• _AIM_
Begin at the line containing "What value does" in the entries below and end at the line containing "What is the pattern, and"; transcribe that range exactly and nothing outside it.
--- Start GIVEN INFORMATION ---
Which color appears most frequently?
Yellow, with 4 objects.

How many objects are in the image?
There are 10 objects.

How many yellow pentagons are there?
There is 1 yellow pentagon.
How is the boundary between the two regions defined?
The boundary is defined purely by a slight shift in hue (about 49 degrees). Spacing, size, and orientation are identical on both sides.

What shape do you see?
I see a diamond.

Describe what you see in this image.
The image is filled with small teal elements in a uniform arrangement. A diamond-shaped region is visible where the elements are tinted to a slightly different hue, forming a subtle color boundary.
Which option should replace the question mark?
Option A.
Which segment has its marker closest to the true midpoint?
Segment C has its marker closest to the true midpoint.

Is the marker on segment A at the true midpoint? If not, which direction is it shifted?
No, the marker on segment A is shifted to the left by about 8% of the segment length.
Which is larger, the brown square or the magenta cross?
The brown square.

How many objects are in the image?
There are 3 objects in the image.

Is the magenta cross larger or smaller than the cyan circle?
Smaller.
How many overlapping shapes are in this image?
--- End GIVEN INFORMATION ---
--- Start GIVEN INFORMATION ---
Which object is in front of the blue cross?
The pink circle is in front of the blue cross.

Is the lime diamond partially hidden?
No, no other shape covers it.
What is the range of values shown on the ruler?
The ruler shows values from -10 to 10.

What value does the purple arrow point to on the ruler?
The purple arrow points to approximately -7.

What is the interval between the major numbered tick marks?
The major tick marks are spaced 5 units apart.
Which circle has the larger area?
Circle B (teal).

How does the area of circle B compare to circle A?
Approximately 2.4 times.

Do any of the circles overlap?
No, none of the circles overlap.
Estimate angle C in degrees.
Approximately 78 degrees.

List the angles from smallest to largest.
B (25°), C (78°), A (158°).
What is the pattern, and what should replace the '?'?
--- End GIVEN INFORMATION ---
--- Start GIVEN INFORMATION ---
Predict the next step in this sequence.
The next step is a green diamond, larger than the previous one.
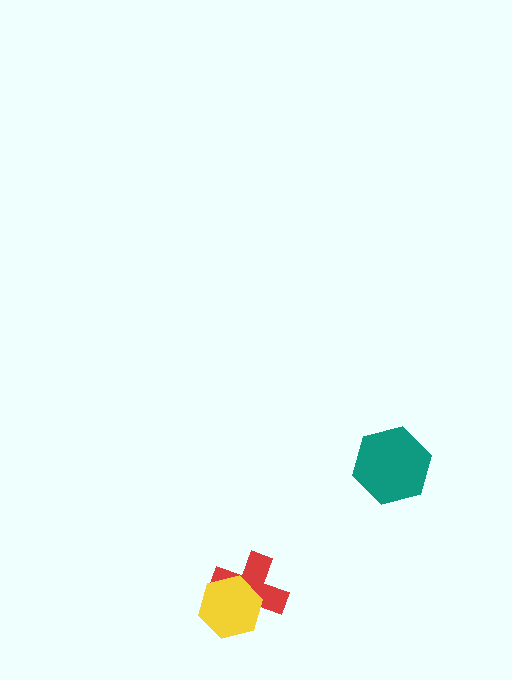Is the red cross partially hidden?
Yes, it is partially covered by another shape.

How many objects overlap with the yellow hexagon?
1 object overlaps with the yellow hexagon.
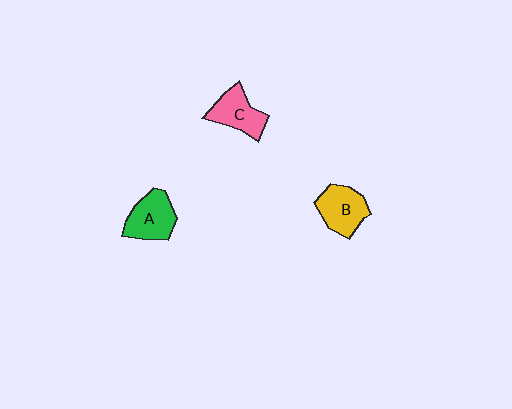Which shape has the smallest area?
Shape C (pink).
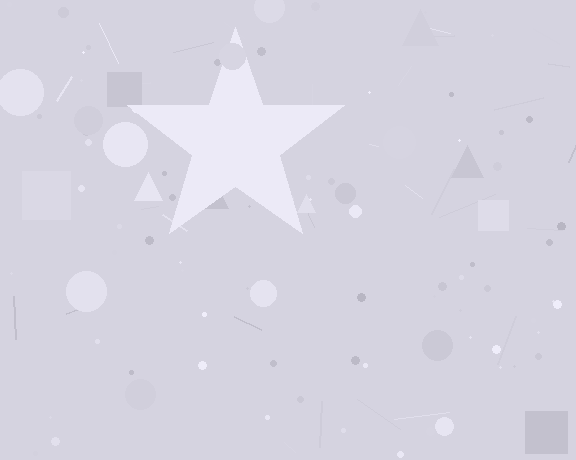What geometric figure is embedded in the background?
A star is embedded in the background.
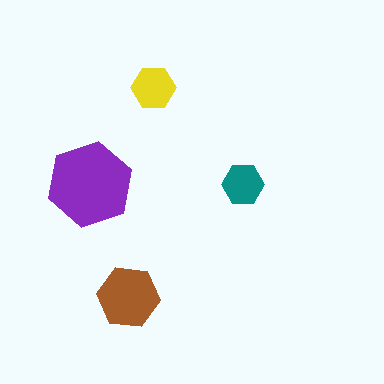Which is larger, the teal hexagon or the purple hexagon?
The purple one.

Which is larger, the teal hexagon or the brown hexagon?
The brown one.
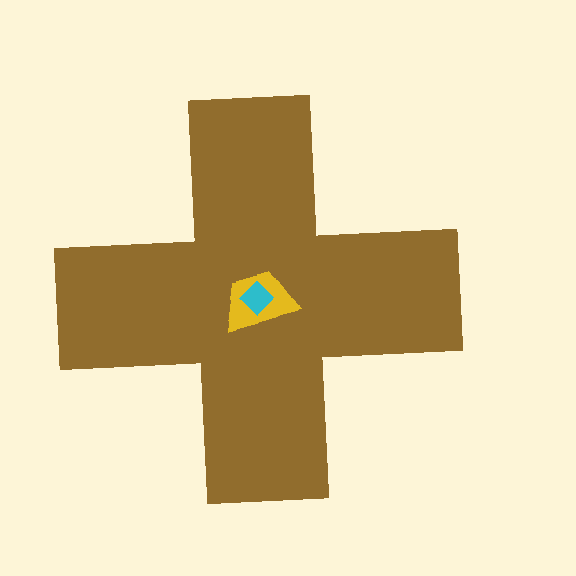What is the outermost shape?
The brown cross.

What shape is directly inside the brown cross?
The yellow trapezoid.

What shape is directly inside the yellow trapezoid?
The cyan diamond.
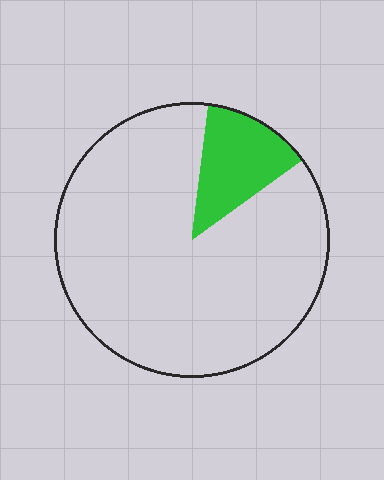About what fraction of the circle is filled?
--- End GIVEN INFORMATION ---
• _CORRECT OUTPUT_
What value does the purple arrow point to on the ruler?
The purple arrow points to approximately -7.

What is the interval between the major numbered tick marks?
The major tick marks are spaced 5 units apart.
Which circle has the larger area?
Circle B (teal).

How does the area of circle B compare to circle A?
Approximately 2.4 times.

Do any of the circles overlap?
No, none of the circles overlap.
Estimate angle C in degrees.
Approximately 78 degrees.

List the angles from smallest to largest.
B (25°), C (78°), A (158°).
What is the pattern, and what should replace the '?'?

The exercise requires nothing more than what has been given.